What you will do:
Look through the data below and output, unchanged, every line from the one holding "Approximately how many" through the one holding "List the shapes", inclusive. Skip the pictures.

Given data:
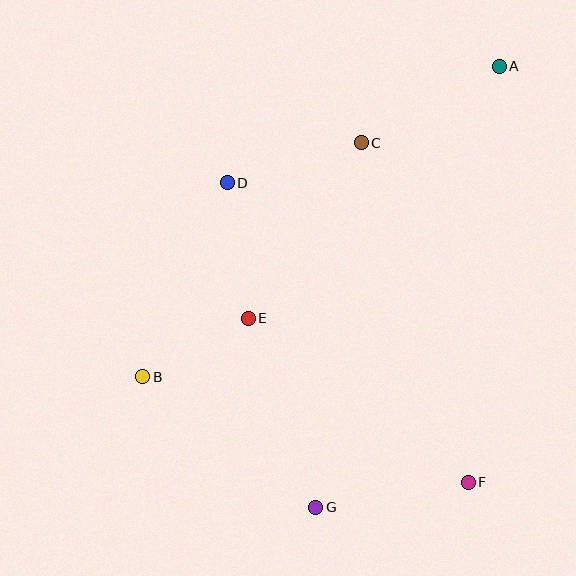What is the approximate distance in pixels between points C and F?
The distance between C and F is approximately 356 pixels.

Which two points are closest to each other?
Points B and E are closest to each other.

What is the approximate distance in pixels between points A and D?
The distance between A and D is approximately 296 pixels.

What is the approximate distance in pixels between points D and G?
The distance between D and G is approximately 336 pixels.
--
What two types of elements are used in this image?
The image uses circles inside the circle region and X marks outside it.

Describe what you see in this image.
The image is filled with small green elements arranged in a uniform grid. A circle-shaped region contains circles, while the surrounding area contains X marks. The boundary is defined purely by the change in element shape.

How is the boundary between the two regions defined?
---
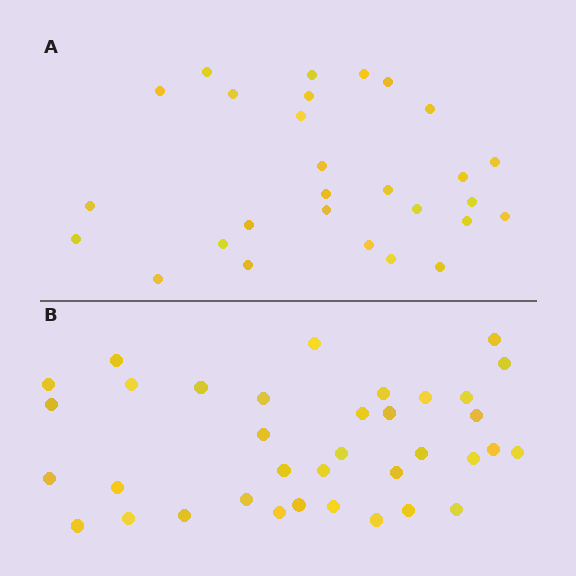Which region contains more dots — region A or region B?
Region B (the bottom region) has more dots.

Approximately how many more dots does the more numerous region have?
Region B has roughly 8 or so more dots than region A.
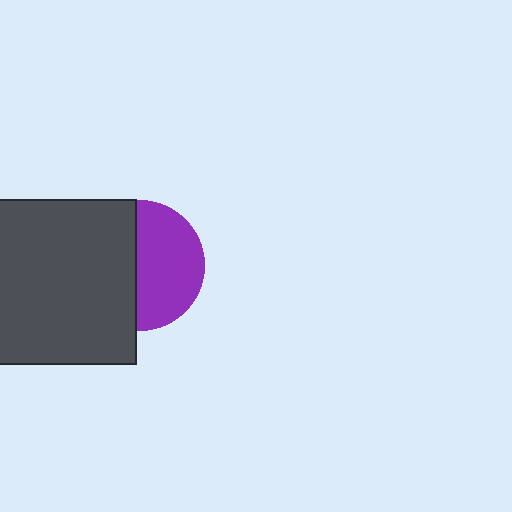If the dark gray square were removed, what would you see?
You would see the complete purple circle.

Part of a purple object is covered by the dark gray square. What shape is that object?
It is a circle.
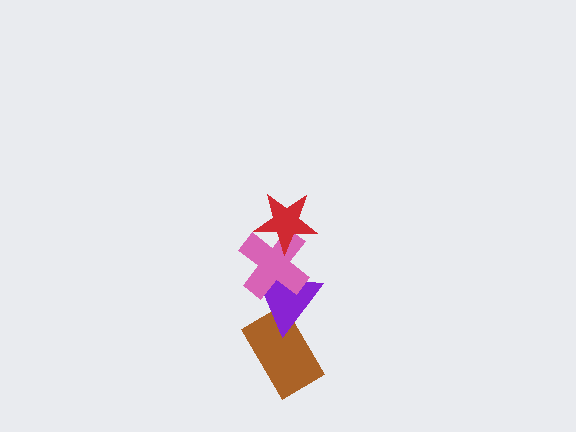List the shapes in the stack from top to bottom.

Correct result:
Approximately how many more dots does the more numerous region have?
Region B has roughly 8 or so more dots than region A.
If the dark gray square were removed, what would you see?
You would see the complete purple circle.

Part of a purple object is covered by the dark gray square. What shape is that object?
It is a circle.
List the shapes in the stack from top to bottom.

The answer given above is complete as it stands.